(WRITTEN INSTRUCTION): Leave out the pictures and print precisely the lines from the line with "Which shape has the larger area?" to the final line of the entries, both ends included.

(GIVEN DATA):
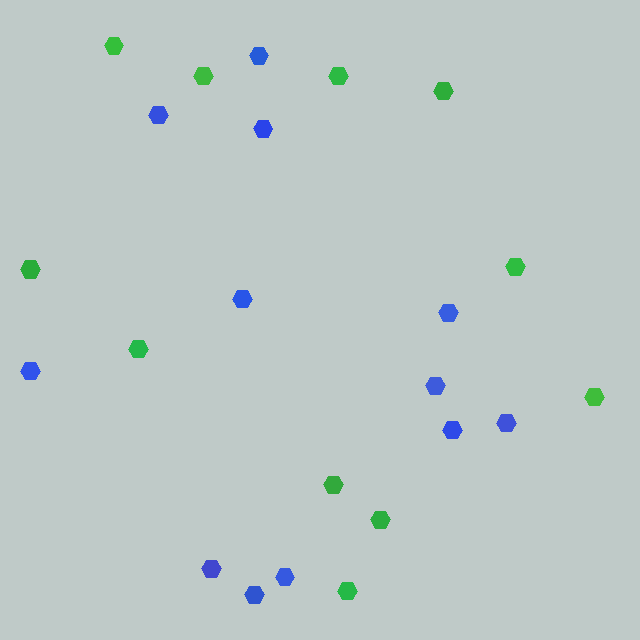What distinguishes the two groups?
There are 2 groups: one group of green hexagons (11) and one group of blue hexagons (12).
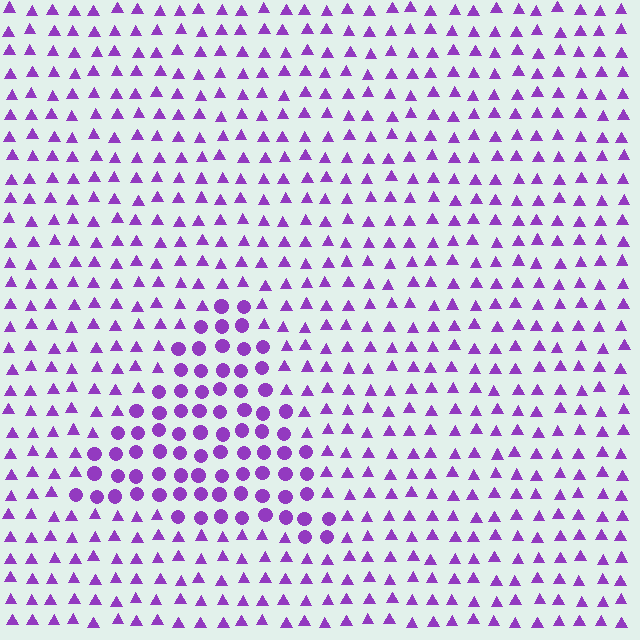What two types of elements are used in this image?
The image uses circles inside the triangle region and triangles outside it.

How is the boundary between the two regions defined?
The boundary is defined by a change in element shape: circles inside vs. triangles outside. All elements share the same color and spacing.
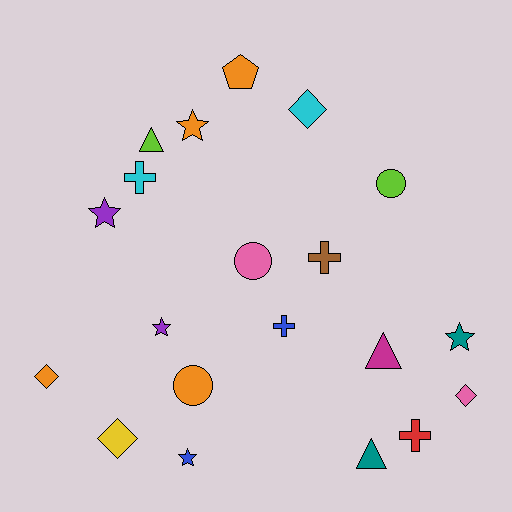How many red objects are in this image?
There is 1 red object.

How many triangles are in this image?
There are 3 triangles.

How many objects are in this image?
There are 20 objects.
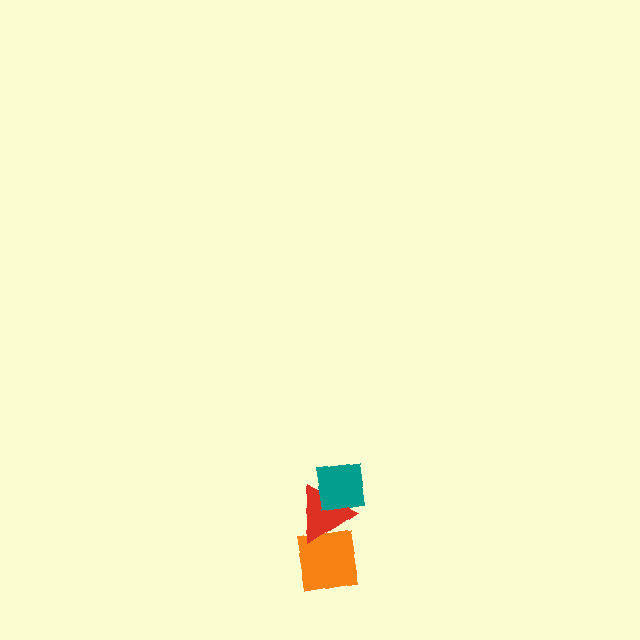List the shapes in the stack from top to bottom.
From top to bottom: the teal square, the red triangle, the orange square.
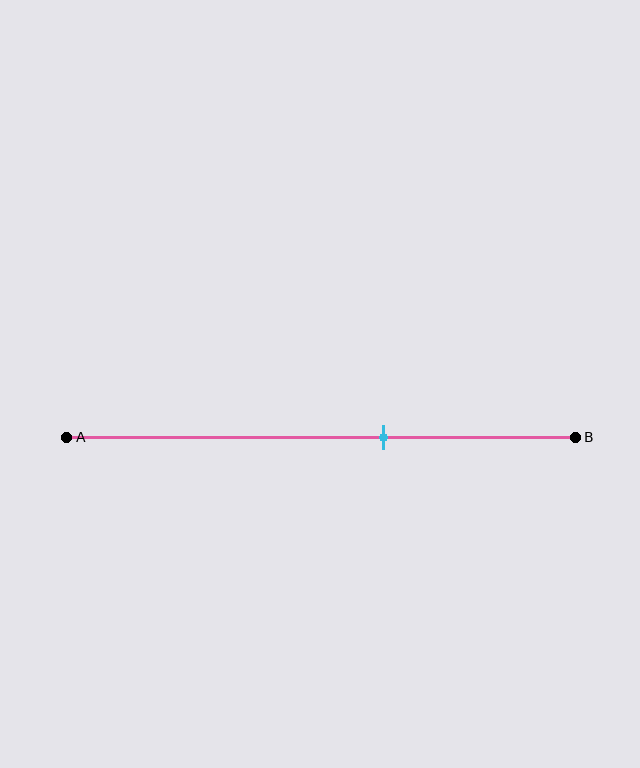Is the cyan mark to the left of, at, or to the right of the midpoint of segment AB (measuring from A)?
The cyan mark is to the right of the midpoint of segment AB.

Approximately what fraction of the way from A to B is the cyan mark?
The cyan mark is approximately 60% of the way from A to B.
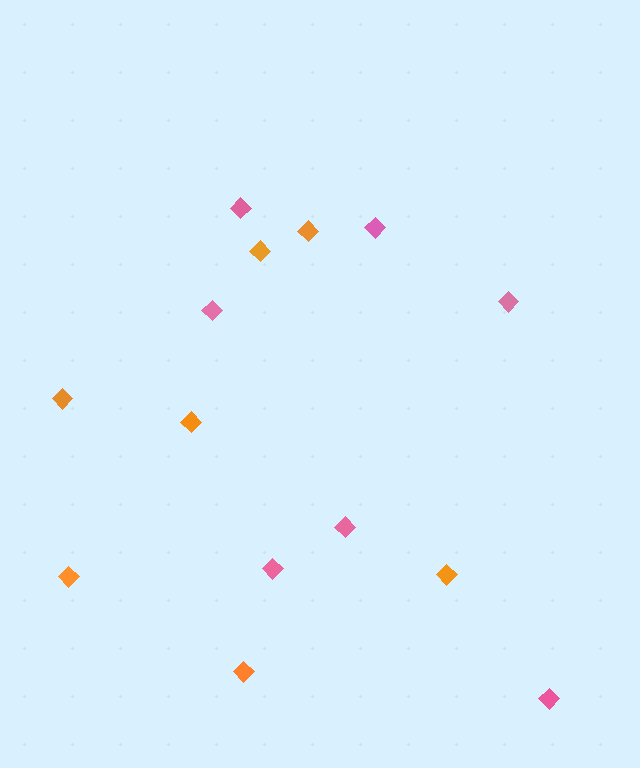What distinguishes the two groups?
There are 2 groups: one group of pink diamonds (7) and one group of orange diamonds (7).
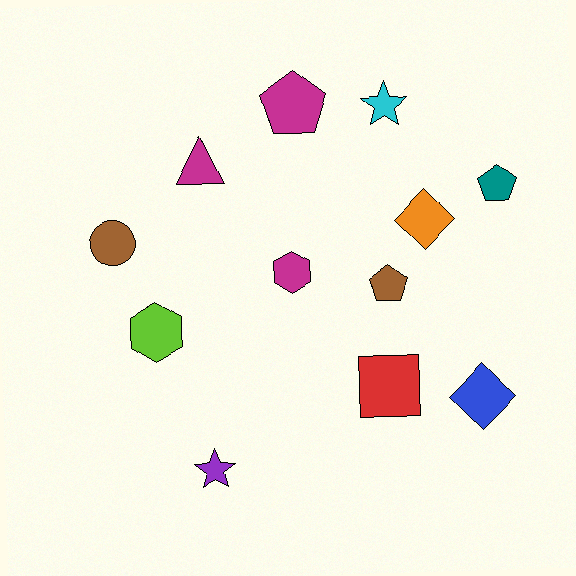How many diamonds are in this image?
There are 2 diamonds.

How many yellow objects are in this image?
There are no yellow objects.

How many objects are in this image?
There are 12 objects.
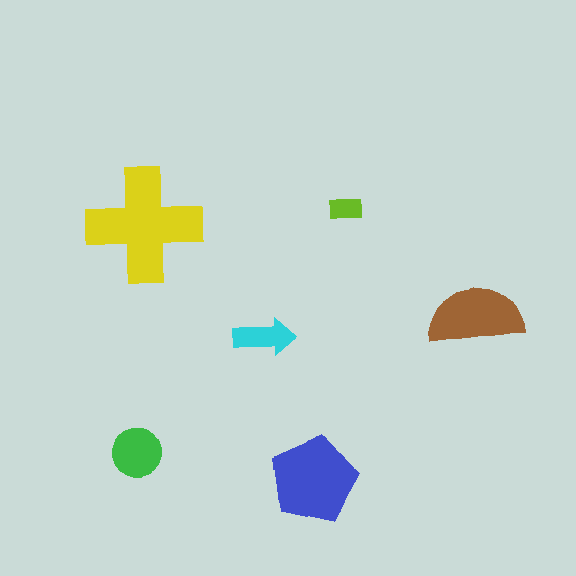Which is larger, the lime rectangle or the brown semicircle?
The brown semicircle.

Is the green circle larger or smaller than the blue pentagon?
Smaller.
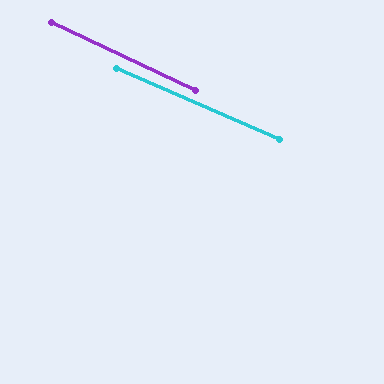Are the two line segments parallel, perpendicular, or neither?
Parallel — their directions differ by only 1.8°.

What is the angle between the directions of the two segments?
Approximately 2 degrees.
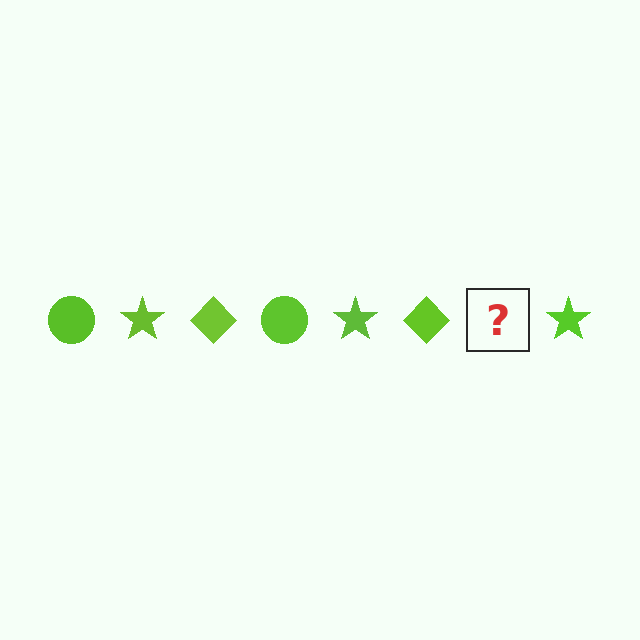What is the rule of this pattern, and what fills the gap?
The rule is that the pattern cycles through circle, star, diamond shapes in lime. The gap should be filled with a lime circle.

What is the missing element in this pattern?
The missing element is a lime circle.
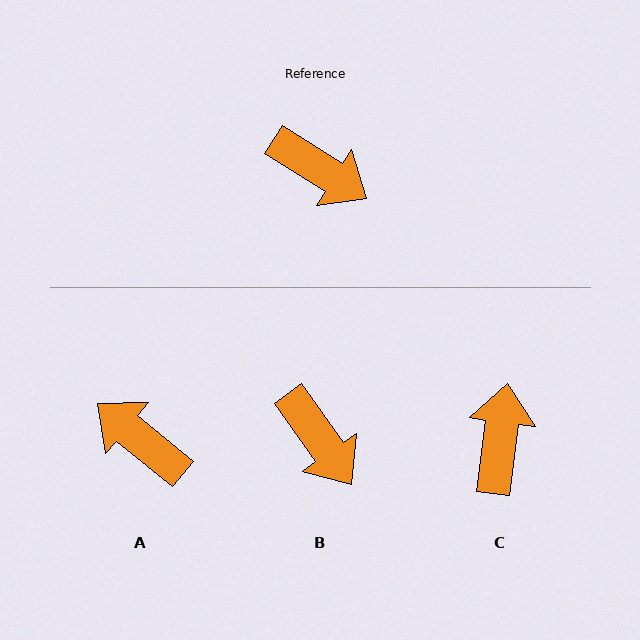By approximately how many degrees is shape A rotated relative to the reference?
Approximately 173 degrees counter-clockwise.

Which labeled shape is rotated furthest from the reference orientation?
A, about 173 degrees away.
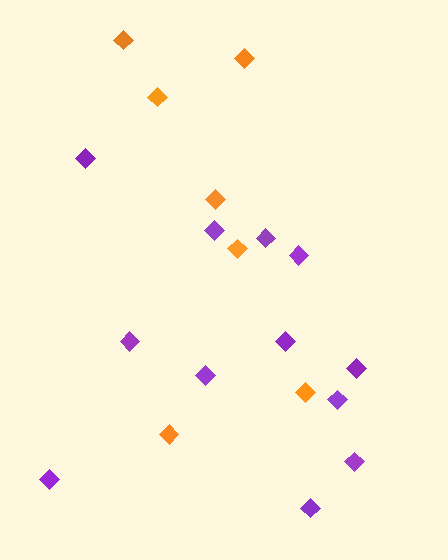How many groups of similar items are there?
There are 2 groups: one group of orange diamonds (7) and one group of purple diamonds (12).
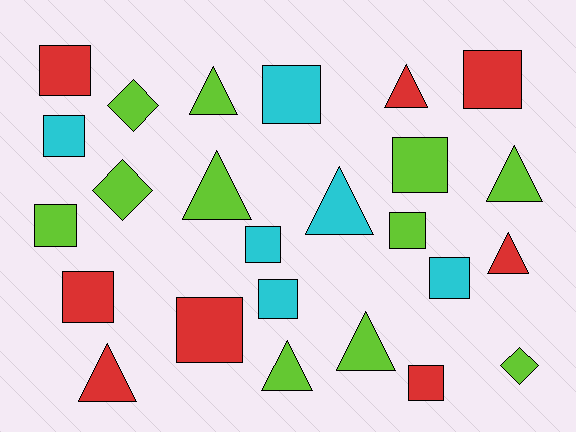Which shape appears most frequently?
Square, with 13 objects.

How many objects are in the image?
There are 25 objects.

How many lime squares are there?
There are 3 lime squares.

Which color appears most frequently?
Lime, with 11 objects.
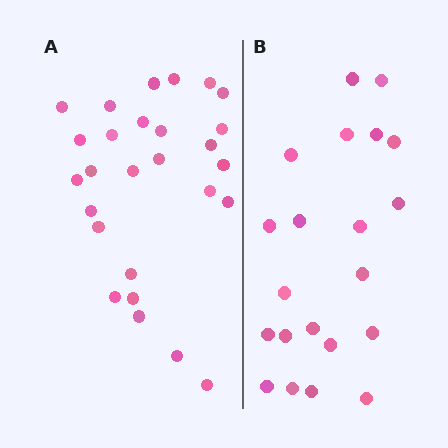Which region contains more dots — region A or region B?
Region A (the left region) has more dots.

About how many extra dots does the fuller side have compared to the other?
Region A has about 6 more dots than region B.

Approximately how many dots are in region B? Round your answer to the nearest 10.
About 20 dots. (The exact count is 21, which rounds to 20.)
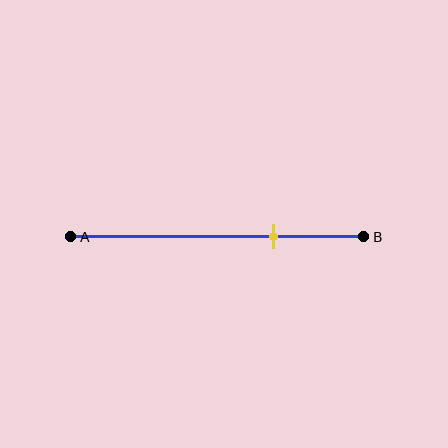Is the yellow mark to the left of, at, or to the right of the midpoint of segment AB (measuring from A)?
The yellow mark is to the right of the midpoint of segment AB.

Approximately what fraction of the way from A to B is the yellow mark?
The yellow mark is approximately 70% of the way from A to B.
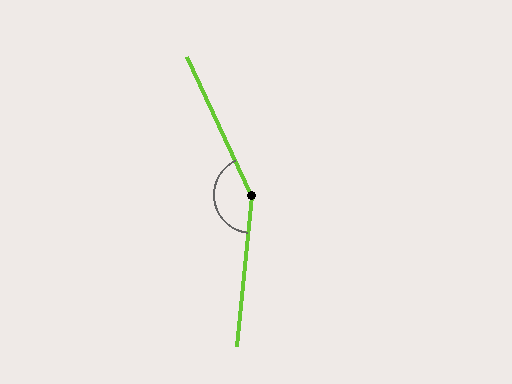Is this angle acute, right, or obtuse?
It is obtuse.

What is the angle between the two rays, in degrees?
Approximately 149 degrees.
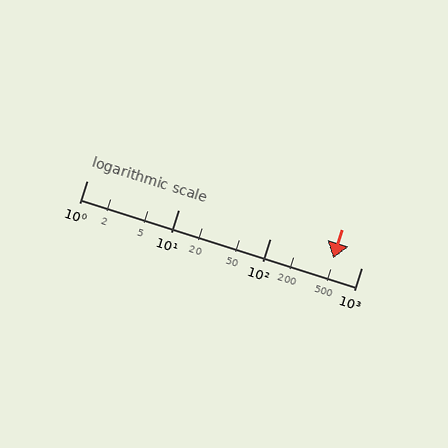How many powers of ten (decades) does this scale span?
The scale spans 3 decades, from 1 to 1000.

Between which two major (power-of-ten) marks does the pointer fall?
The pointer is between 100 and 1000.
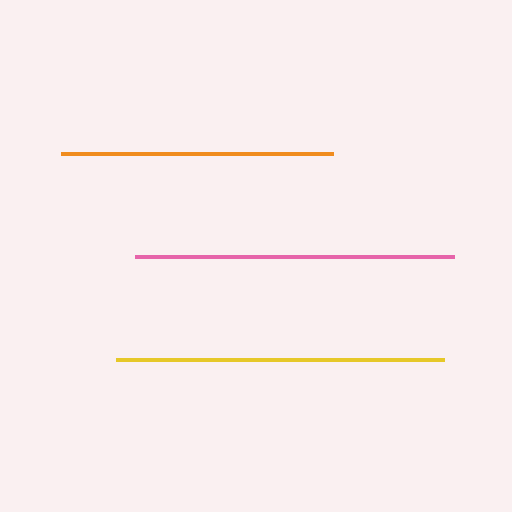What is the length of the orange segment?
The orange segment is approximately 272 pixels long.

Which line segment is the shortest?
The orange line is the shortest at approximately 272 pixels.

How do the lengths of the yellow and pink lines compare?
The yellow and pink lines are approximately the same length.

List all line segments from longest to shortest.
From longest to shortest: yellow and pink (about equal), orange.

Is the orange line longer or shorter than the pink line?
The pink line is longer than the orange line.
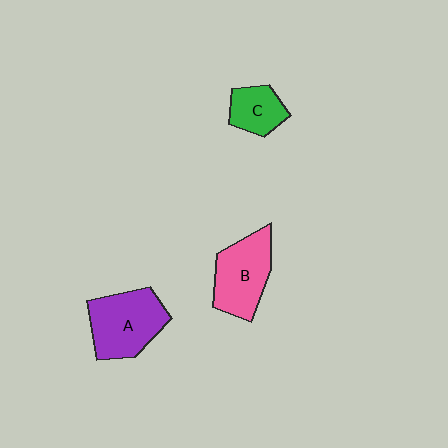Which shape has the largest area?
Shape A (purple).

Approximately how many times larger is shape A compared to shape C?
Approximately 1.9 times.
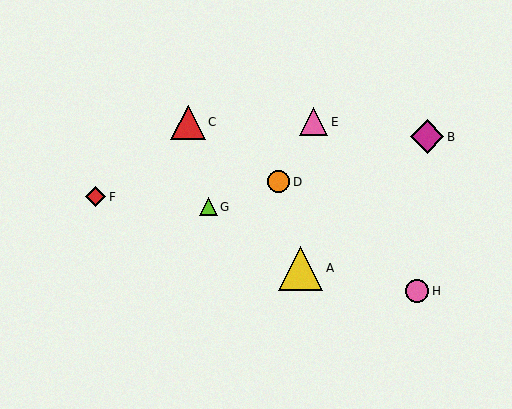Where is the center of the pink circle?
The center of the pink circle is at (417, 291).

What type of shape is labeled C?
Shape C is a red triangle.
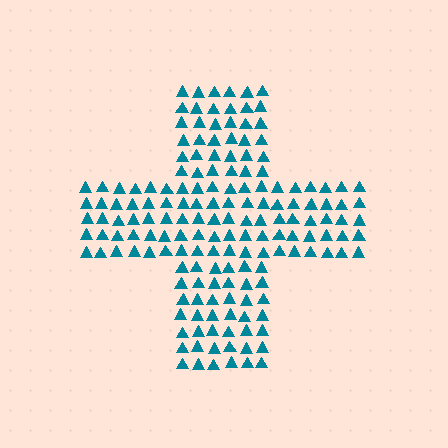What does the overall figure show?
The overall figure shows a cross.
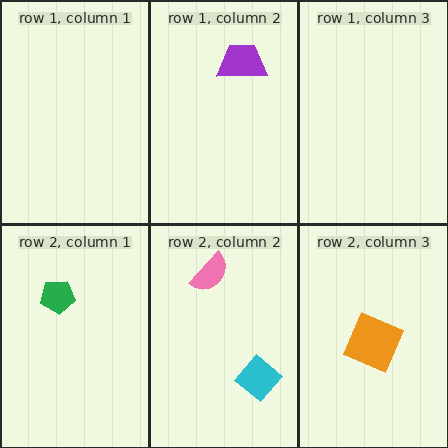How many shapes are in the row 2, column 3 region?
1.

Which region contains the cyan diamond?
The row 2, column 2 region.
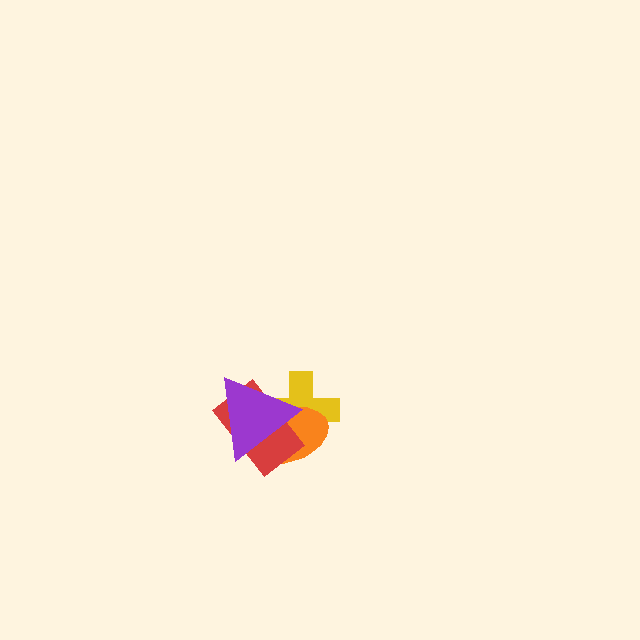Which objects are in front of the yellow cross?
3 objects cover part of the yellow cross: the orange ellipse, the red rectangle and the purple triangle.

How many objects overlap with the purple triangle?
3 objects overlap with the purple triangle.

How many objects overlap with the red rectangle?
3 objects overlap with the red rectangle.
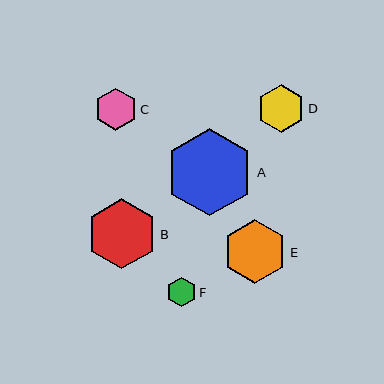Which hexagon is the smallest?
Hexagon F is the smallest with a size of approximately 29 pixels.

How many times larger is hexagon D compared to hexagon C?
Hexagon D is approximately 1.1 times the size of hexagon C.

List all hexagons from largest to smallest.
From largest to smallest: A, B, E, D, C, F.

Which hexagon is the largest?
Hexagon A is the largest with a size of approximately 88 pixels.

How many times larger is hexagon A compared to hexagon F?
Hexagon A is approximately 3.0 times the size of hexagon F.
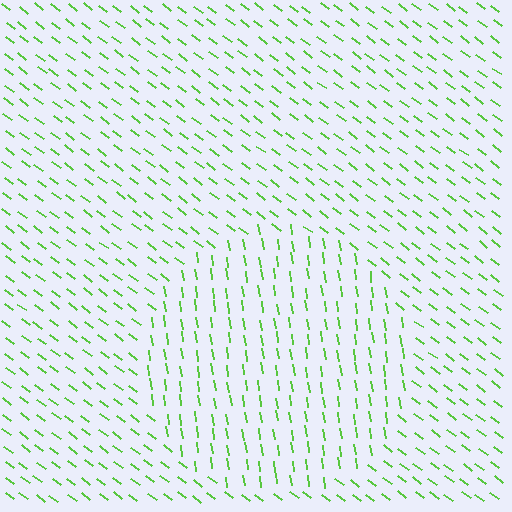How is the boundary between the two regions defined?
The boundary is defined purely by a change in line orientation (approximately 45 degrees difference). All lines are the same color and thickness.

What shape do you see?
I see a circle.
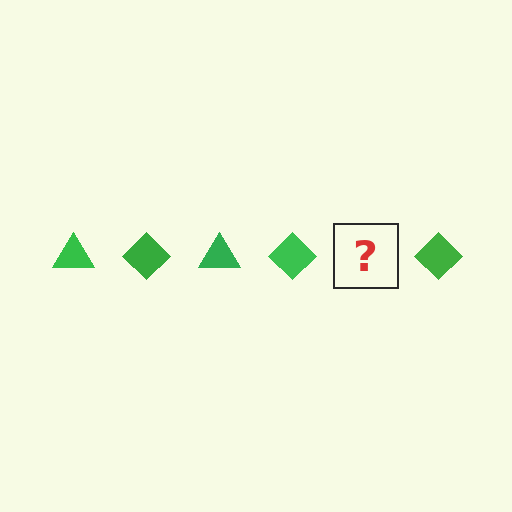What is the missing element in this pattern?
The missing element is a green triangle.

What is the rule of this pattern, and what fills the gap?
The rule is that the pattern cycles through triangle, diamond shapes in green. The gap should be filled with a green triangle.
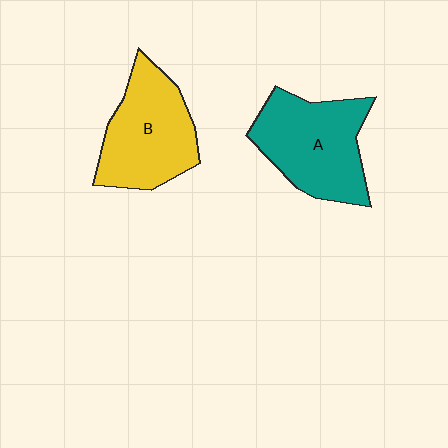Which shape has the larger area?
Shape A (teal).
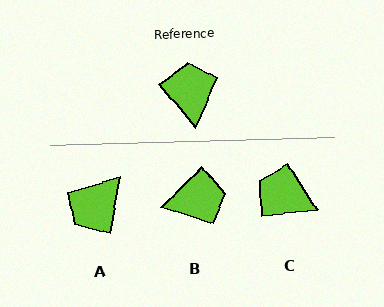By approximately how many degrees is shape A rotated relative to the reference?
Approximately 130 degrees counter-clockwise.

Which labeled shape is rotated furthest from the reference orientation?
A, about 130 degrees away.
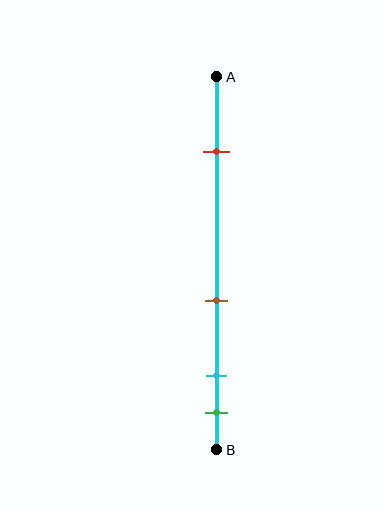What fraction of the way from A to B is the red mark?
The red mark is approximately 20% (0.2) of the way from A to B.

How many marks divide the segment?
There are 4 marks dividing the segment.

(EXERCISE SOLUTION):
Which shape has the larger area?
Shape A (teal).
By approximately how many degrees is shape A rotated relative to the reference?
Approximately 130 degrees counter-clockwise.

Which labeled shape is rotated furthest from the reference orientation?
A, about 130 degrees away.
What fraction of the way from A to B is the red mark?
The red mark is approximately 20% (0.2) of the way from A to B.

How many marks divide the segment?
There are 4 marks dividing the segment.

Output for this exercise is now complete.